INSTRUCTIONS TO FOLLOW - Copy out precisely the lines beginning at the line that contains "What is the" and ending at the line that contains "What color is the cell at row 2, column C?", including both.

DATA IN THIS EXERCISE -
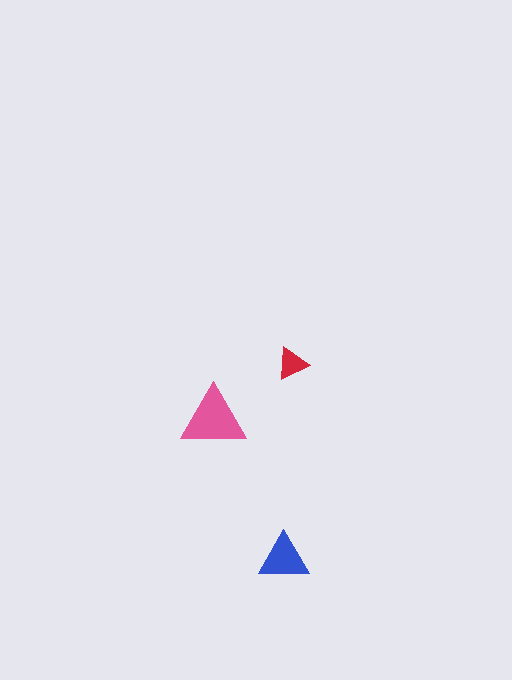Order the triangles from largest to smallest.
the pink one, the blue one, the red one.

==

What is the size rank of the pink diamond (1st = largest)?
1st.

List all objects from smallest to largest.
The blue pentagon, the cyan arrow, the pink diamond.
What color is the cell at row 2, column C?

ANSWER TO THIS EXERCISE -
What is the size rank of the pink diamond (1st = largest)?
1st.

List all objects from smallest to largest.
The blue pentagon, the cyan arrow, the pink diamond.
What color is the cell at row 2, column C?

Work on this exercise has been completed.